Goal
Write out every entry exactly as given, but omit the pictures.

Entries shown
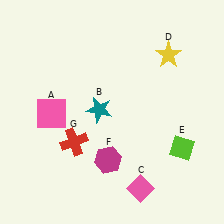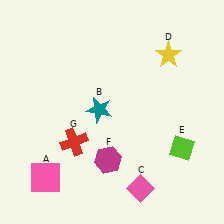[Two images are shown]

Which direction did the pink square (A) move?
The pink square (A) moved down.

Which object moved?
The pink square (A) moved down.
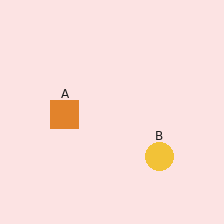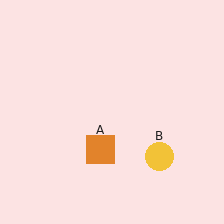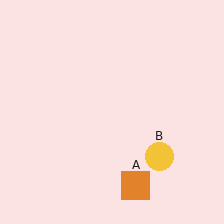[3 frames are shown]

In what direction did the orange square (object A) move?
The orange square (object A) moved down and to the right.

Written solution
[Two images are shown]

Which direction did the pink square (A) move?
The pink square (A) moved down.

Which object moved?
The pink square (A) moved down.
[3 frames are shown]

In what direction did the orange square (object A) move?
The orange square (object A) moved down and to the right.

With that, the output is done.